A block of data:
>>>>
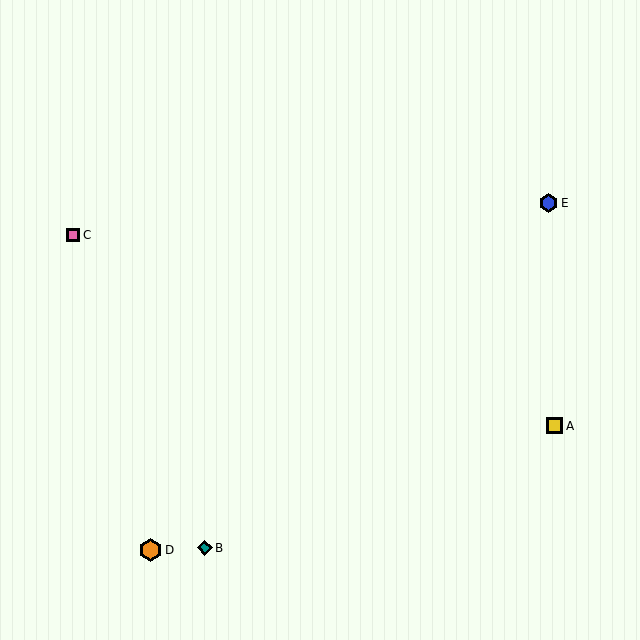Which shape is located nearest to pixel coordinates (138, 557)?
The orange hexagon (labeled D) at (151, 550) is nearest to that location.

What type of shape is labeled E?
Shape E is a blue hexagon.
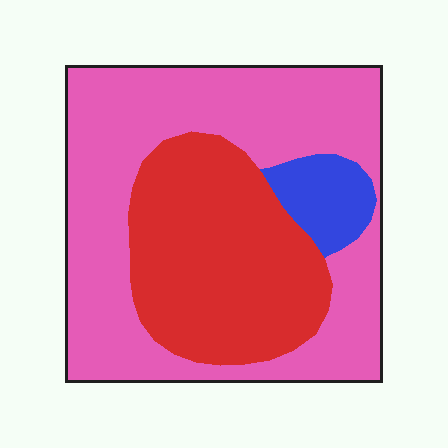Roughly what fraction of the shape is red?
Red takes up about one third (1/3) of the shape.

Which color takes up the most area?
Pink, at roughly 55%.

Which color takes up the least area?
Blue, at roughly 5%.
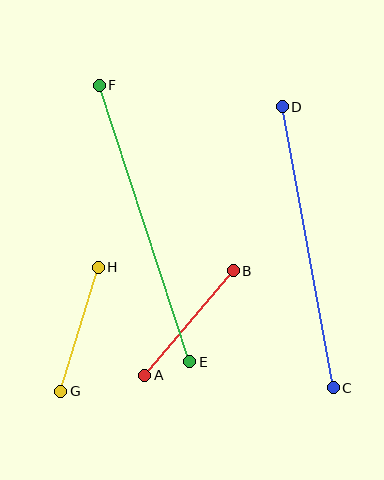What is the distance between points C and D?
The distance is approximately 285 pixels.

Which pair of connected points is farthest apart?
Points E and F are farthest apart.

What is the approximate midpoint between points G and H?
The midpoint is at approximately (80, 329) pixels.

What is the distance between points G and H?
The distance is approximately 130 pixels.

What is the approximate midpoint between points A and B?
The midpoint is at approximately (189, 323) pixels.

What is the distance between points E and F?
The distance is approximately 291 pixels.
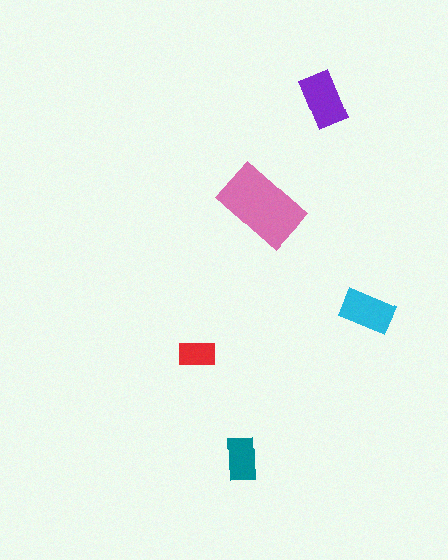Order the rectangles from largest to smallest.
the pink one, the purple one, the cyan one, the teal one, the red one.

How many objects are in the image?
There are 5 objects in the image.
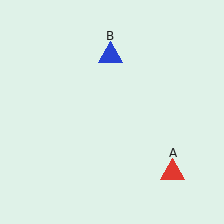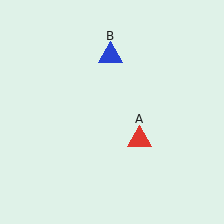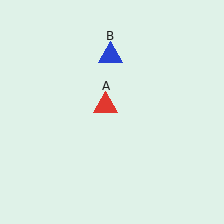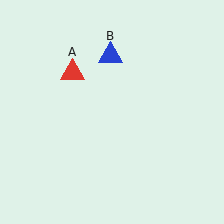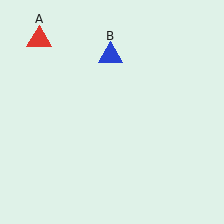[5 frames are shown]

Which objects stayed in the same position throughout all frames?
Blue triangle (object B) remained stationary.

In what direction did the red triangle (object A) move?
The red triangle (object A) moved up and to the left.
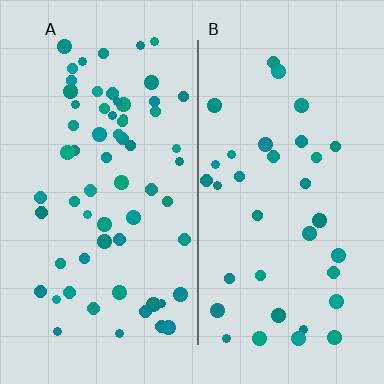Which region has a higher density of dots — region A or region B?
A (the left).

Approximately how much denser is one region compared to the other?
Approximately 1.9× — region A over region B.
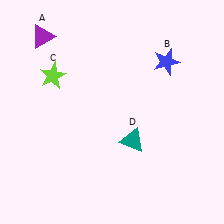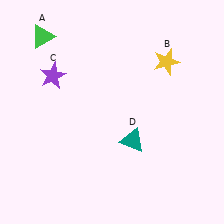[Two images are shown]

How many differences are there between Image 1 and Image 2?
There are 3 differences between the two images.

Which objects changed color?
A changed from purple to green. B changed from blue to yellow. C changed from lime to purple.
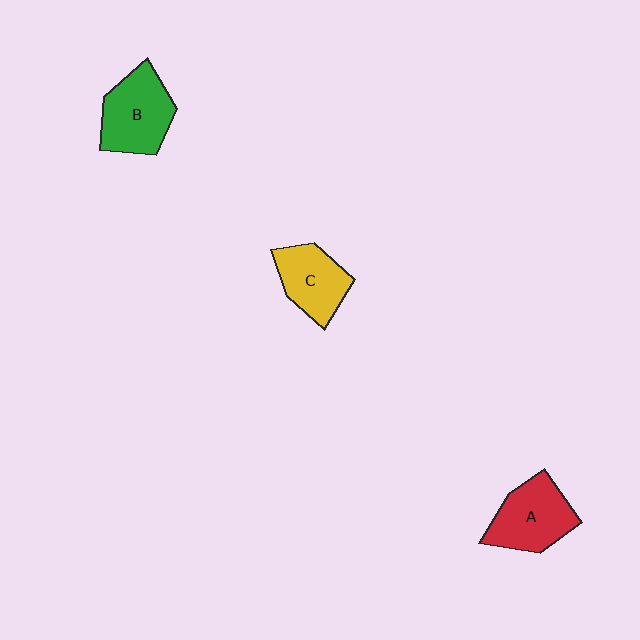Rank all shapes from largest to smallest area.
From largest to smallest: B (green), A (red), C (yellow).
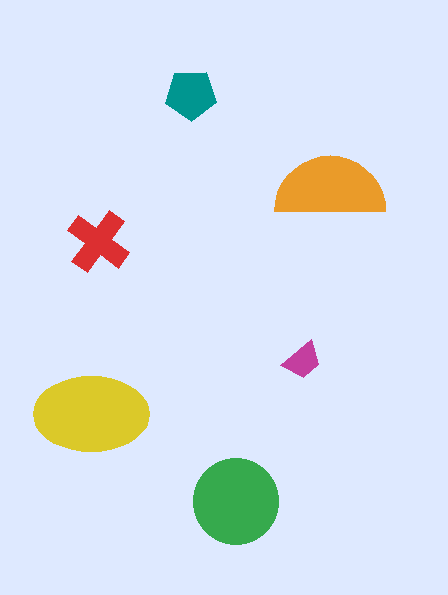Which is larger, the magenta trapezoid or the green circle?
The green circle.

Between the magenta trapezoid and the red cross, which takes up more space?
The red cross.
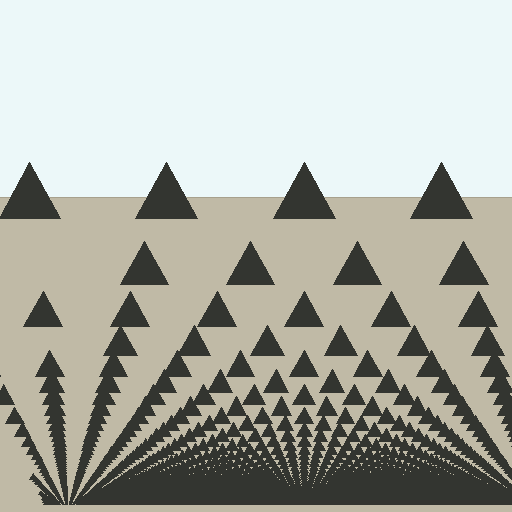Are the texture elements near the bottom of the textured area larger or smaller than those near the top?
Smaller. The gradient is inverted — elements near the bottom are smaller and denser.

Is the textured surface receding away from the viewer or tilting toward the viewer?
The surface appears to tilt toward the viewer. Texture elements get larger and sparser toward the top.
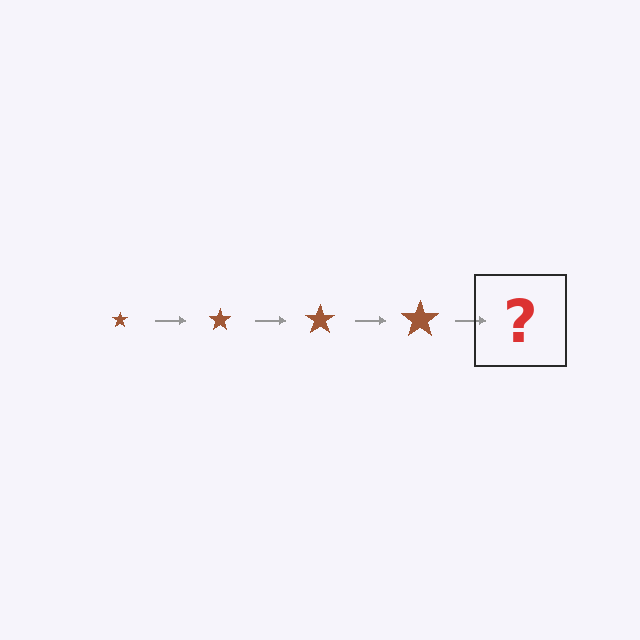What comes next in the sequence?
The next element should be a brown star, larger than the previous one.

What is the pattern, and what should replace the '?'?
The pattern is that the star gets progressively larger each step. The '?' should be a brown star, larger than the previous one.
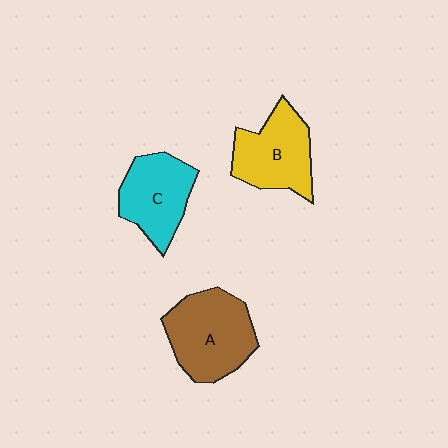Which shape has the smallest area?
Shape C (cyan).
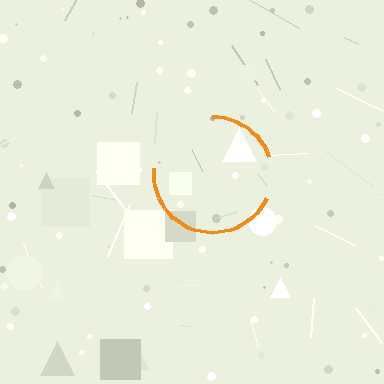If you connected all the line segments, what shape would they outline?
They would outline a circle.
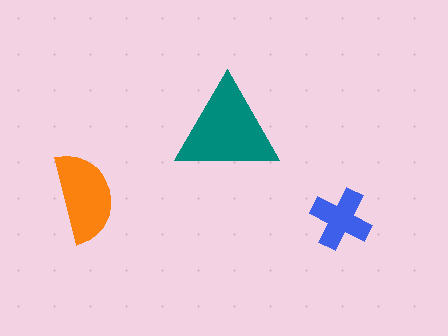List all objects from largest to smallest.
<<<<
Repeat the records word for word. Any picture in them should be left out.

RESULT OF THE TASK:
Which shape is located nearest to pixel coordinates (138, 557)?
The orange hexagon (labeled D) at (151, 550) is nearest to that location.

What type of shape is labeled E?
Shape E is a blue hexagon.
Roughly what fraction of the shape is red?
Red takes up about one third (1/3) of the shape.

Which color takes up the most area?
Pink, at roughly 55%.

Which color takes up the least area?
Blue, at roughly 5%.
What is the distance between points C and D?
The distance is approximately 285 pixels.

Which pair of connected points is farthest apart?
Points E and F are farthest apart.

What is the approximate midpoint between points G and H?
The midpoint is at approximately (80, 329) pixels.

What is the distance between points G and H?
The distance is approximately 130 pixels.

What is the approximate midpoint between points A and B?
The midpoint is at approximately (189, 323) pixels.

What is the distance between points E and F?
The distance is approximately 291 pixels.
Order the rectangles from largest to smallest.
the pink one, the purple one, the cyan one, the teal one, the red one.

How many objects are in the image?
There are 5 objects in the image.
[5 frames are shown]

Which objects stayed in the same position throughout all frames?
Blue triangle (object B) remained stationary.

In what direction did the red triangle (object A) move?
The red triangle (object A) moved up and to the left.
Which region has a higher density of dots — region A or region B?
A (the left).

Approximately how much denser is one region compared to the other?
Approximately 1.9× — region A over region B.
[Two images are shown]

How many differences are there between Image 1 and Image 2?
There are 3 differences between the two images.

Which objects changed color?
A changed from purple to green. B changed from blue to yellow. C changed from lime to purple.
Rank all shapes from largest to smallest area.
From largest to smallest: B (green), A (red), C (yellow).
Which is larger, the magenta trapezoid or the green circle?
The green circle.

Between the magenta trapezoid and the red cross, which takes up more space?
The red cross.
Are the texture elements near the bottom of the textured area larger or smaller than those near the top?
Smaller. The gradient is inverted — elements near the bottom are smaller and denser.

Is the textured surface receding away from the viewer or tilting toward the viewer?
The surface appears to tilt toward the viewer. Texture elements get larger and sparser toward the top.
What comes next in the sequence?
The next element should be a brown star, larger than the previous one.

What is the pattern, and what should replace the '?'?
The pattern is that the star gets progressively larger each step. The '?' should be a brown star, larger than the previous one.
Which shape has the smallest area?
Shape C (cyan).
If you connected all the line segments, what shape would they outline?
They would outline a circle.
List all objects from largest to smallest.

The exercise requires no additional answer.